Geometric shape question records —

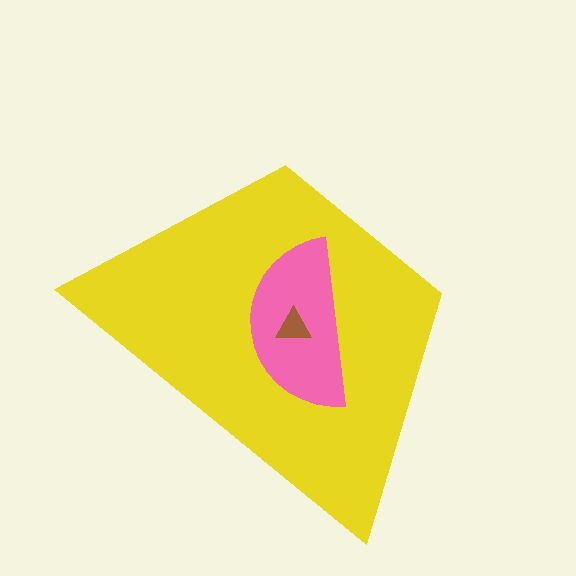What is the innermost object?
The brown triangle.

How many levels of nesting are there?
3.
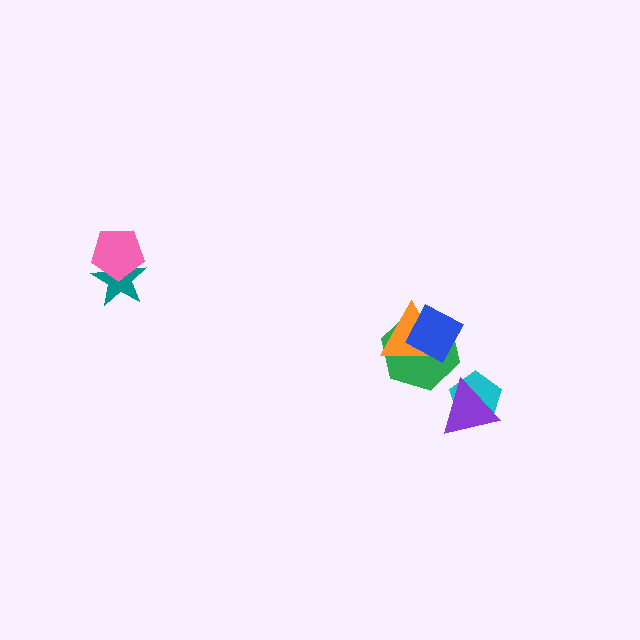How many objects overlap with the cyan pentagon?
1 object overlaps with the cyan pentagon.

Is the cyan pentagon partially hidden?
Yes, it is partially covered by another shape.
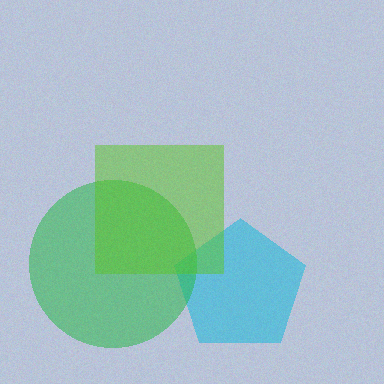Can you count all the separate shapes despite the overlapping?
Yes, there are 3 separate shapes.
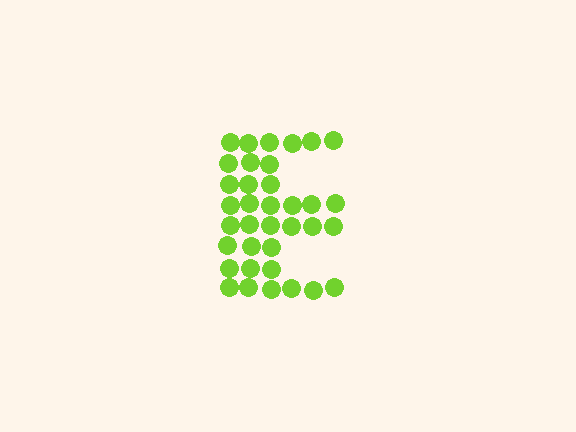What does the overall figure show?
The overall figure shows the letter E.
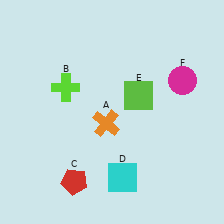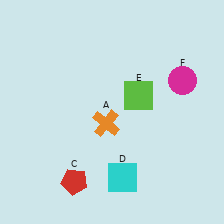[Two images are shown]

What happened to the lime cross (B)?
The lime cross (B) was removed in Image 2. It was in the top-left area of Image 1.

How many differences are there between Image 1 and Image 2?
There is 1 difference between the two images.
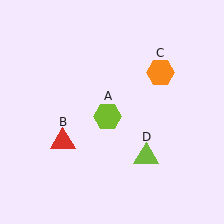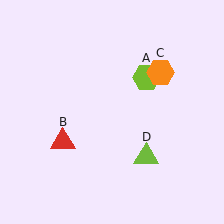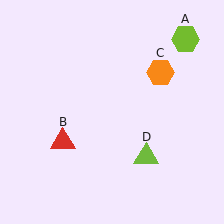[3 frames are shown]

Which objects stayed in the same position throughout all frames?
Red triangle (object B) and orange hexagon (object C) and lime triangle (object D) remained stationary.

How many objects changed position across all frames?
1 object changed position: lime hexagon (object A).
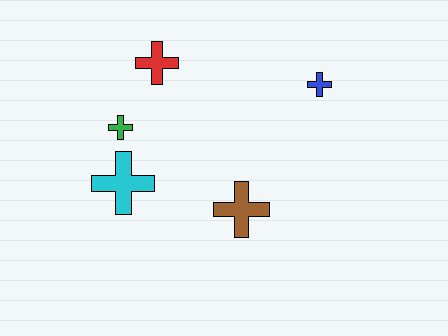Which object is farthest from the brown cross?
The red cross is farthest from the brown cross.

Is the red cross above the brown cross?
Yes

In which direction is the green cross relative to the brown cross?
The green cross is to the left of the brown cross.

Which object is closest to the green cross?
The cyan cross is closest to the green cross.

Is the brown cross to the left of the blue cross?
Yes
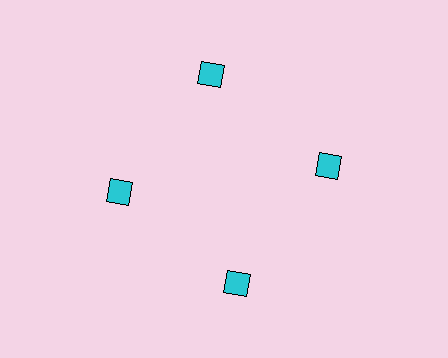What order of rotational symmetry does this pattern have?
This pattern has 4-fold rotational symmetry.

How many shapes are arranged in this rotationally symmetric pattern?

Task to complete — Repeat the listing in full and exactly. Do not include any images.

Written solution —
What is the innermost object?
The brown triangle.

How many levels of nesting are there?
3.
How many objects overlap with the cyan pentagon?
1 object overlaps with the cyan pentagon.

Is the cyan pentagon partially hidden?
Yes, it is partially covered by another shape.
Can you count all the separate shapes despite the overlapping?
Yes, there are 3 separate shapes.
What does the overall figure show?
The overall figure shows the letter E.
[Two images are shown]

What happened to the lime cross (B)?
The lime cross (B) was removed in Image 2. It was in the top-left area of Image 1.

How many differences are there between Image 1 and Image 2?
There is 1 difference between the two images.
[3 frames are shown]

Which objects stayed in the same position throughout all frames?
Red triangle (object B) and orange hexagon (object C) and lime triangle (object D) remained stationary.

How many objects changed position across all frames?
1 object changed position: lime hexagon (object A).
Which object is farthest from the brown cross?
The red cross is farthest from the brown cross.

Is the red cross above the brown cross?
Yes

In which direction is the green cross relative to the brown cross?
The green cross is to the left of the brown cross.

Which object is closest to the green cross?
The cyan cross is closest to the green cross.

Is the brown cross to the left of the blue cross?
Yes
What order of rotational symmetry does this pattern have?
This pattern has 4-fold rotational symmetry.

How many shapes are arranged in this rotationally symmetric pattern?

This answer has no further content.